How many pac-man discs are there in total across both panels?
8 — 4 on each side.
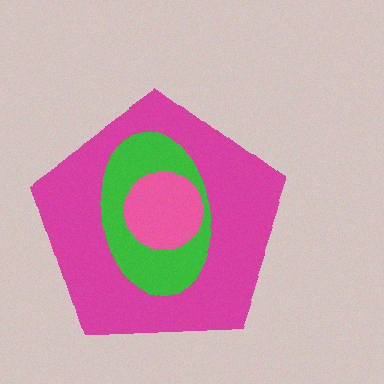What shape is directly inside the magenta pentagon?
The green ellipse.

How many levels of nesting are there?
3.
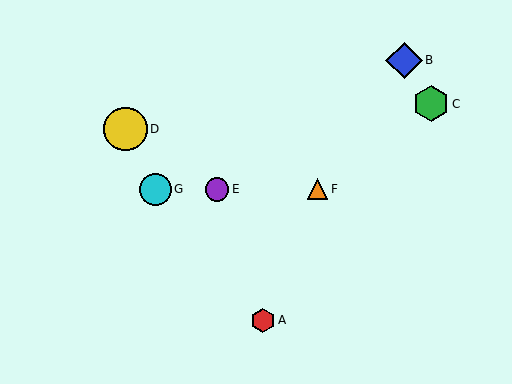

::::

**Your task:**
Omitting all images, print the listing exactly.

**Exercise result:**
How many pac-man discs are there in total across both panels?
8 — 4 on each side.
What shape is directly inside the magenta pentagon?
The green ellipse.

How many levels of nesting are there?
3.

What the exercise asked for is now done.